▸ Supplied data:

* * * * *

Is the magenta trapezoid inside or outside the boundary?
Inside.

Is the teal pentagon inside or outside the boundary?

* * * * *

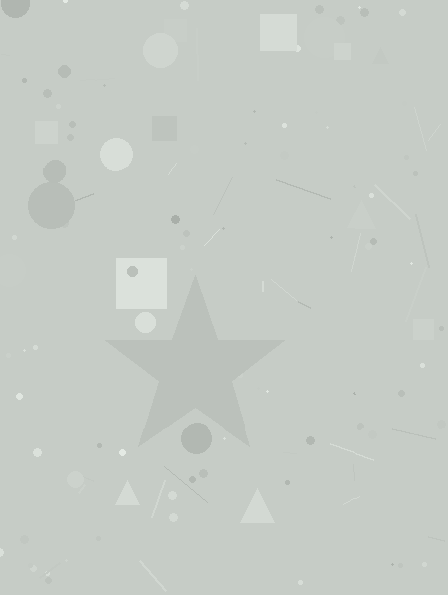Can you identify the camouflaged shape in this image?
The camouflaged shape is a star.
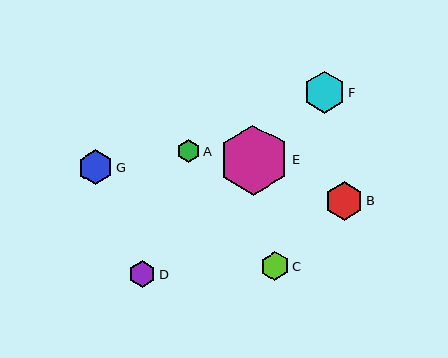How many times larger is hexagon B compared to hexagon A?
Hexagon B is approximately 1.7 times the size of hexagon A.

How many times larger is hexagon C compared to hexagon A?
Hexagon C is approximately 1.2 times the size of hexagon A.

* * * * *

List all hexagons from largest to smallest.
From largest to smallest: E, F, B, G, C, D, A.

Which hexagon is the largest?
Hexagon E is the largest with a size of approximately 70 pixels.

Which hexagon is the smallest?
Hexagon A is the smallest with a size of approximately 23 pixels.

* * * * *

▸ Requirement: From the entries above, give again exactly the lines running from the line with "Is the magenta" to the line with "Is the teal"; include both of those lines.

▸ Written response:
Is the magenta trapezoid inside or outside the boundary?
Inside.

Is the teal pentagon inside or outside the boundary?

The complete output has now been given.